[Questions about pictured shapes]
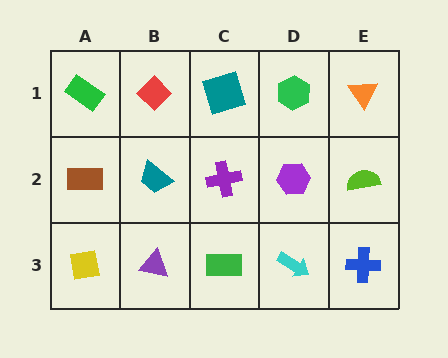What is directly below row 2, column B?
A purple triangle.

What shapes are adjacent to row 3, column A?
A brown rectangle (row 2, column A), a purple triangle (row 3, column B).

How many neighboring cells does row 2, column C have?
4.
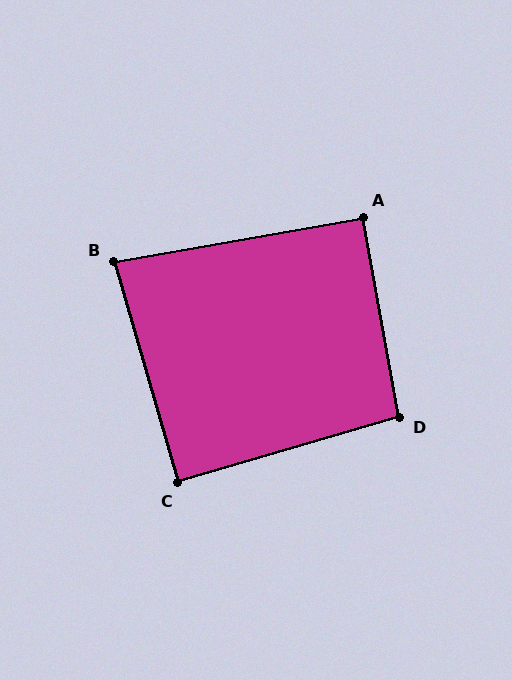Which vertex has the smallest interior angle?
B, at approximately 84 degrees.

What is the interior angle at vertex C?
Approximately 90 degrees (a right angle).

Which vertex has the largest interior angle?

Required action
Repeat the entries exactly, pictures left out.

Answer to this problem
What is directly below row 2, column B?
A purple triangle.

What shapes are adjacent to row 3, column A?
A brown rectangle (row 2, column A), a purple triangle (row 3, column B).

How many neighboring cells does row 2, column C have?
4.
Which vertex has the smallest interior angle?
B, at approximately 84 degrees.

What is the interior angle at vertex C?
Approximately 90 degrees (a right angle).

Which vertex has the largest interior angle?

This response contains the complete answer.